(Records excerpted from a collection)
#####

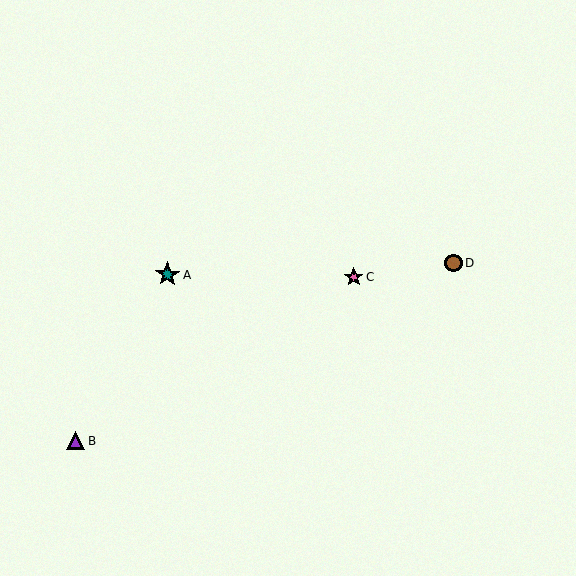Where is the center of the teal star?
The center of the teal star is at (168, 274).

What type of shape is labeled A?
Shape A is a teal star.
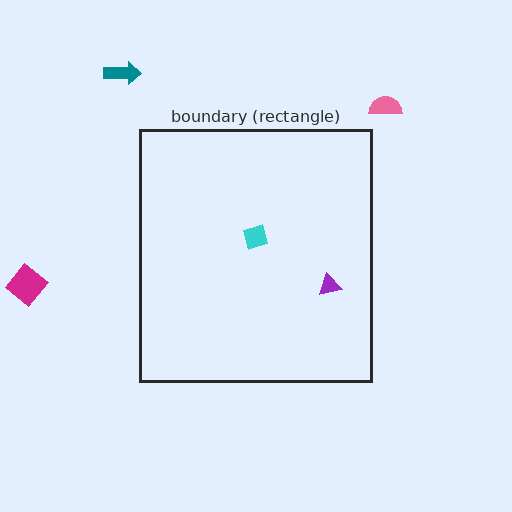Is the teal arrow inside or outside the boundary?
Outside.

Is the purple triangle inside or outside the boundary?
Inside.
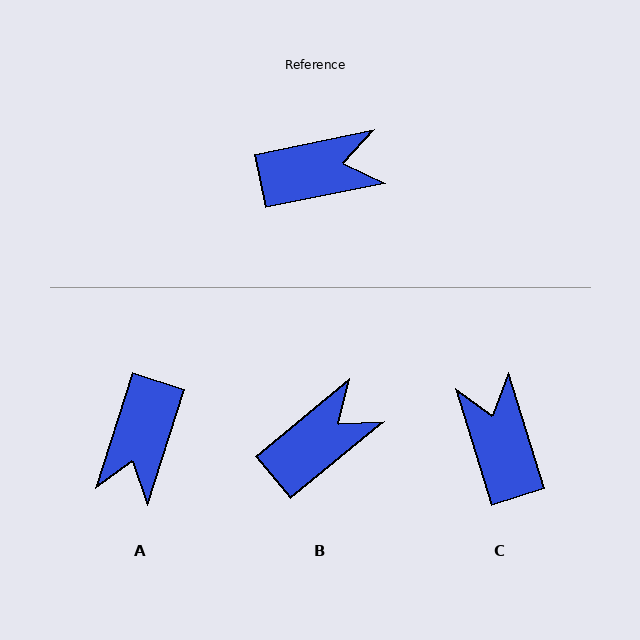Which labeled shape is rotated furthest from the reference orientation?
A, about 120 degrees away.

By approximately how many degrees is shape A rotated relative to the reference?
Approximately 120 degrees clockwise.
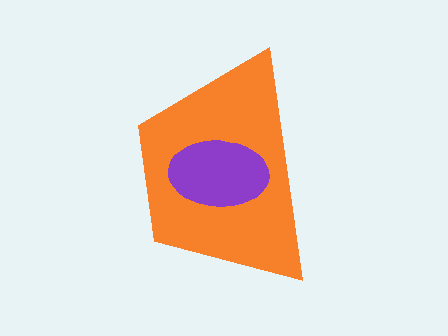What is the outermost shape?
The orange trapezoid.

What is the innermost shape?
The purple ellipse.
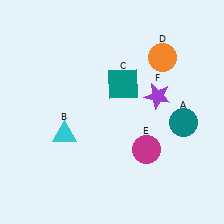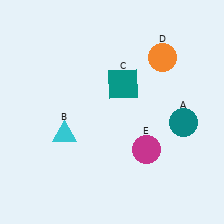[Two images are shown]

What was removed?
The purple star (F) was removed in Image 2.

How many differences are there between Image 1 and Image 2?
There is 1 difference between the two images.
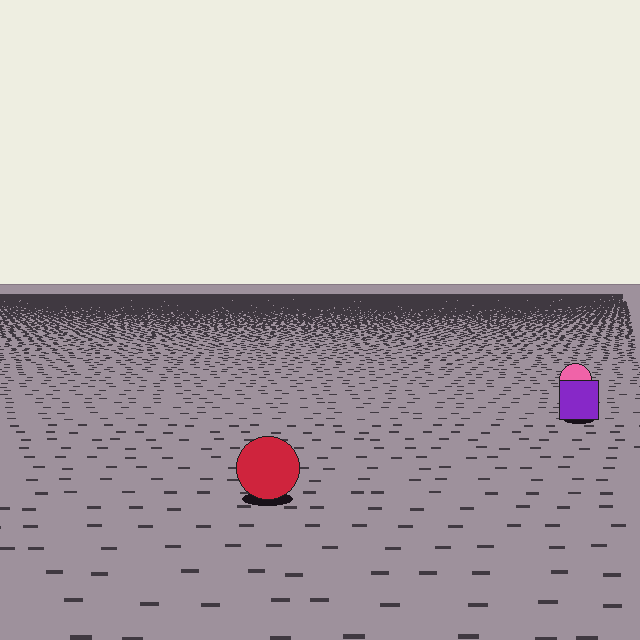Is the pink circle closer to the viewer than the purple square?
No. The purple square is closer — you can tell from the texture gradient: the ground texture is coarser near it.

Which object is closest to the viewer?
The red circle is closest. The texture marks near it are larger and more spread out.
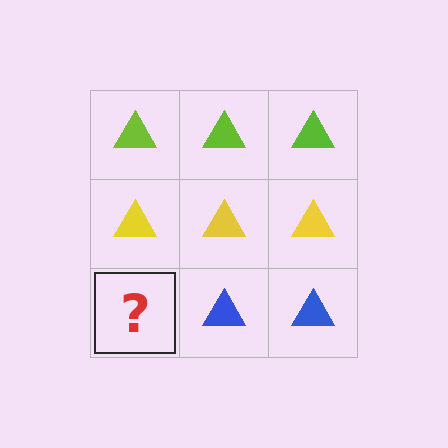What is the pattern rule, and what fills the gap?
The rule is that each row has a consistent color. The gap should be filled with a blue triangle.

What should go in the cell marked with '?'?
The missing cell should contain a blue triangle.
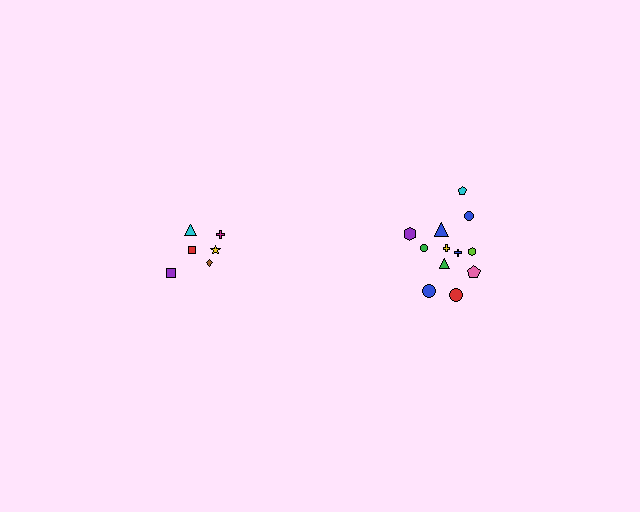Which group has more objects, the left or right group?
The right group.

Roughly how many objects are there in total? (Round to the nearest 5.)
Roughly 20 objects in total.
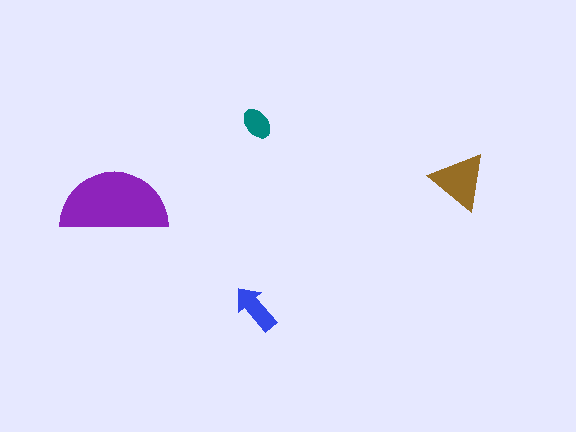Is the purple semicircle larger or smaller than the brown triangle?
Larger.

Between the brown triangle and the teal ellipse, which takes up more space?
The brown triangle.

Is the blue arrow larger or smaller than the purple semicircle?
Smaller.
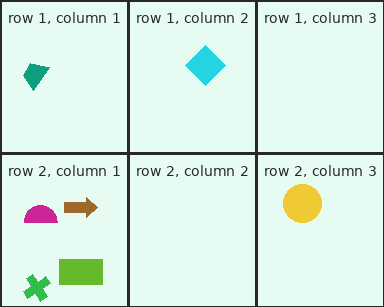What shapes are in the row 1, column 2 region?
The cyan diamond.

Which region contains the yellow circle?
The row 2, column 3 region.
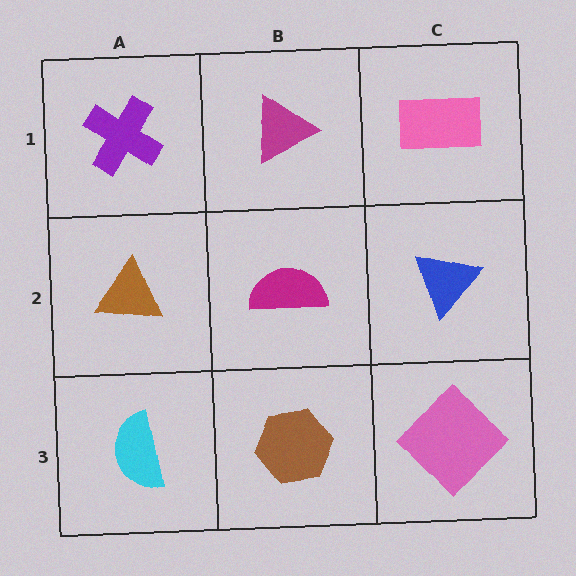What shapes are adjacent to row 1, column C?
A blue triangle (row 2, column C), a magenta triangle (row 1, column B).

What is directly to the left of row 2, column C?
A magenta semicircle.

#####

▶ [WHAT YOU WILL DO] Retype each line of the listing above word for word. Exclude the pictures.

▶ [EXERCISE SOLUTION]
Where is the center of the teal star?
The center of the teal star is at (168, 274).

What type of shape is labeled A?
Shape A is a teal star.
Is the teal arrow inside or outside the boundary?
Outside.

Is the purple triangle inside or outside the boundary?
Inside.
Which labeled shape is rotated furthest from the reference orientation?
A, about 120 degrees away.

By approximately how many degrees is shape A rotated relative to the reference?
Approximately 120 degrees clockwise.
What is the outermost shape?
The orange trapezoid.

What is the innermost shape?
The purple ellipse.
[Two images are shown]

What was removed?
The purple star (F) was removed in Image 2.

How many differences are there between Image 1 and Image 2?
There is 1 difference between the two images.
Is the pink circle closer to the viewer than the purple square?
No. The purple square is closer — you can tell from the texture gradient: the ground texture is coarser near it.

Which object is closest to the viewer?
The red circle is closest. The texture marks near it are larger and more spread out.
What is the pattern rule, and what fills the gap?
The rule is that each row has a consistent color. The gap should be filled with a blue triangle.

What should go in the cell marked with '?'?
The missing cell should contain a blue triangle.
Which group has more objects, the left or right group?
The right group.

Roughly how many objects are there in total? (Round to the nearest 5.)
Roughly 20 objects in total.
Is the purple semicircle larger or smaller than the brown triangle?
Larger.

Between the brown triangle and the teal ellipse, which takes up more space?
The brown triangle.

Is the blue arrow larger or smaller than the purple semicircle?
Smaller.
What shapes are in the row 1, column 2 region?
The cyan diamond.

Which region contains the yellow circle?
The row 2, column 3 region.
What shapes are adjacent to row 1, column C?
A blue triangle (row 2, column C), a magenta triangle (row 1, column B).

What is directly to the left of row 2, column C?
A magenta semicircle.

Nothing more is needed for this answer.